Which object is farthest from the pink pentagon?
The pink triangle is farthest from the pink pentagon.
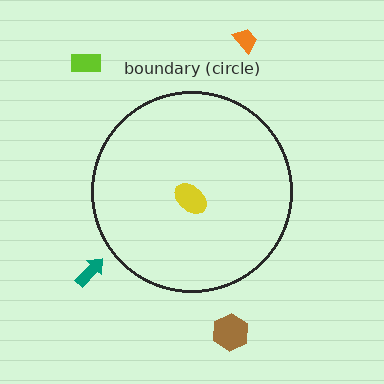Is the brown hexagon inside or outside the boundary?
Outside.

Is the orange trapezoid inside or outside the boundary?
Outside.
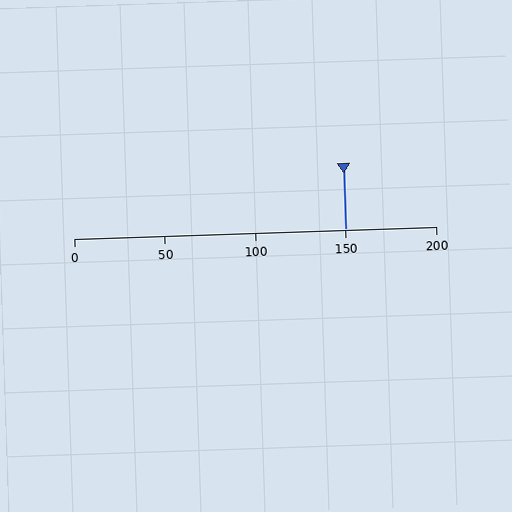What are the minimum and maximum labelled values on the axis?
The axis runs from 0 to 200.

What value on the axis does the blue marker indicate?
The marker indicates approximately 150.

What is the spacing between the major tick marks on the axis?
The major ticks are spaced 50 apart.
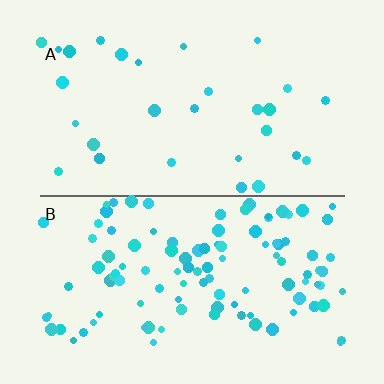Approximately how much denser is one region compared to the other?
Approximately 3.7× — region B over region A.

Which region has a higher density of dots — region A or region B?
B (the bottom).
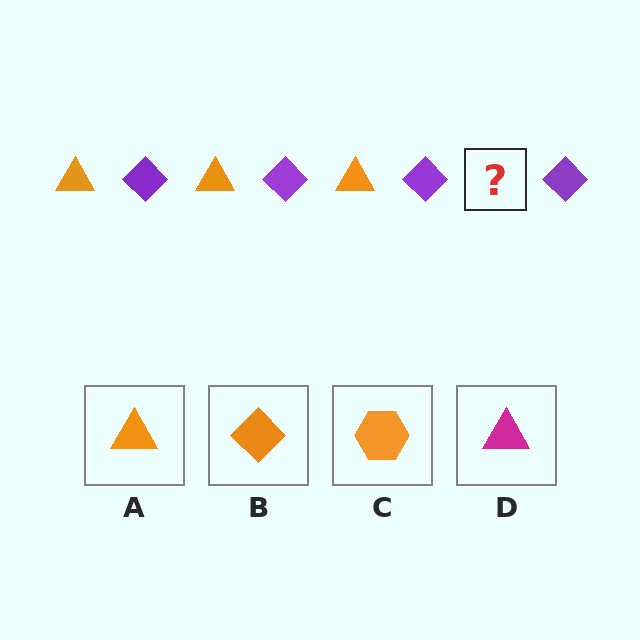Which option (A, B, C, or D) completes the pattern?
A.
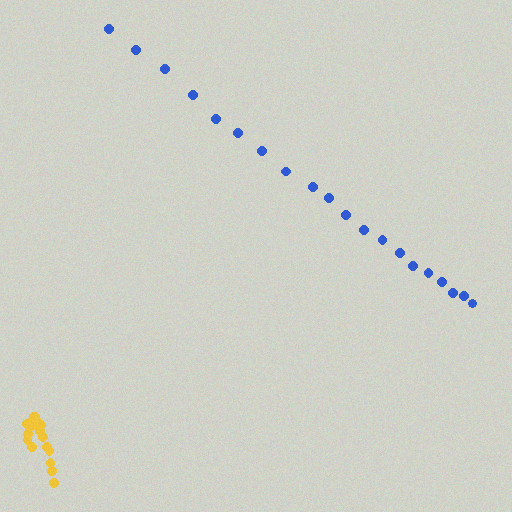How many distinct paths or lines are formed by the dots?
There are 2 distinct paths.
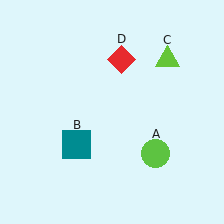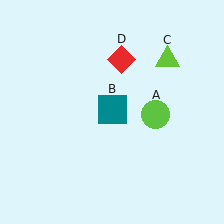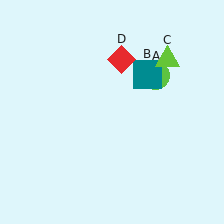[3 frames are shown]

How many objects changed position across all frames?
2 objects changed position: lime circle (object A), teal square (object B).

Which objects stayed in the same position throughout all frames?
Lime triangle (object C) and red diamond (object D) remained stationary.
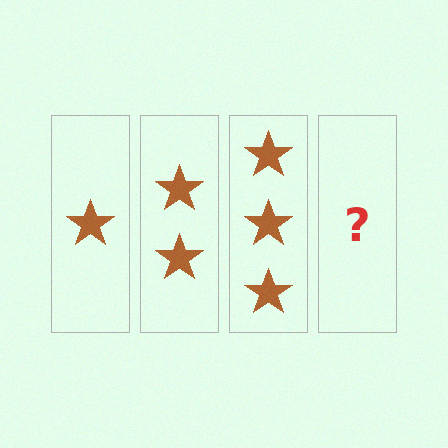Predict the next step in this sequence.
The next step is 4 stars.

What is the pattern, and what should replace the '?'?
The pattern is that each step adds one more star. The '?' should be 4 stars.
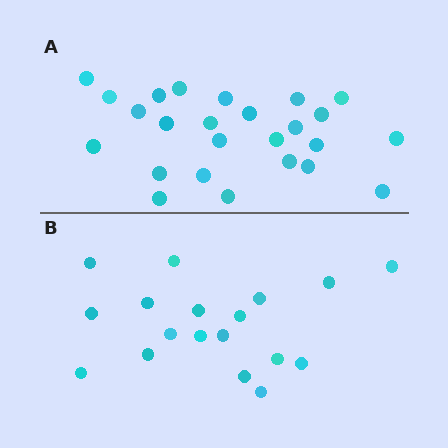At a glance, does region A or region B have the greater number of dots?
Region A (the top region) has more dots.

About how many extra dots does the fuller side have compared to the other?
Region A has roughly 8 or so more dots than region B.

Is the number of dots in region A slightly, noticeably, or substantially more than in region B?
Region A has noticeably more, but not dramatically so. The ratio is roughly 1.4 to 1.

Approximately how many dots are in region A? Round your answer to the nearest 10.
About 30 dots. (The exact count is 25, which rounds to 30.)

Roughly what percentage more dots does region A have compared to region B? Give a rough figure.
About 40% more.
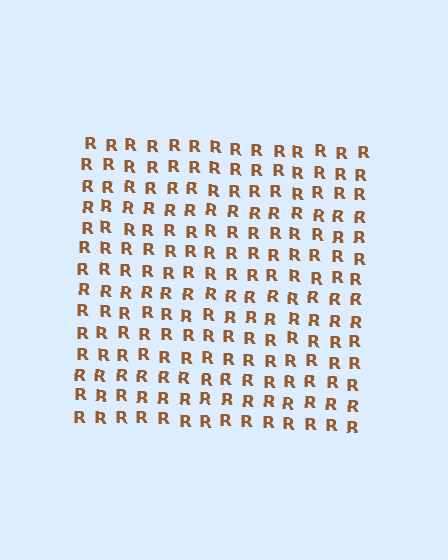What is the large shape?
The large shape is a square.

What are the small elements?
The small elements are letter R's.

Direction:
Without the pictures, repeat all the records word for word.

Completed exercise:
Which object is farthest from the pink pentagon?
The pink triangle is farthest from the pink pentagon.
Is the brown hexagon inside or outside the boundary?
Outside.

Is the orange trapezoid inside or outside the boundary?
Outside.
What are the minimum and maximum labelled values on the axis?
The axis runs from 0 to 200.

What value on the axis does the blue marker indicate?
The marker indicates approximately 150.

What is the spacing between the major tick marks on the axis?
The major ticks are spaced 50 apart.
Approximately how much denser is one region compared to the other?
Approximately 3.7× — region B over region A.

Which region has a higher density of dots — region A or region B?
B (the bottom).
Which option (A, B, C, or D) completes the pattern?
A.
How many distinct paths or lines are formed by the dots?
There are 2 distinct paths.
[3 frames are shown]

How many objects changed position across all frames?
2 objects changed position: lime circle (object A), teal square (object B).

Which objects stayed in the same position throughout all frames?
Lime triangle (object C) and red diamond (object D) remained stationary.
Predict the next step in this sequence.
The next step is 4 stars.

What is the pattern, and what should replace the '?'?
The pattern is that each step adds one more star. The '?' should be 4 stars.
At a glance, does region A or region B have the greater number of dots?
Region A (the top region) has more dots.

About how many extra dots does the fuller side have compared to the other?
Region A has roughly 8 or so more dots than region B.

Is the number of dots in region A slightly, noticeably, or substantially more than in region B?
Region A has noticeably more, but not dramatically so. The ratio is roughly 1.4 to 1.

Approximately how many dots are in region A? Round your answer to the nearest 10.
About 30 dots. (The exact count is 25, which rounds to 30.)

Roughly what percentage more dots does region A have compared to region B? Give a rough figure.
About 40% more.
What is the large shape?
The large shape is a square.

What are the small elements?
The small elements are letter R's.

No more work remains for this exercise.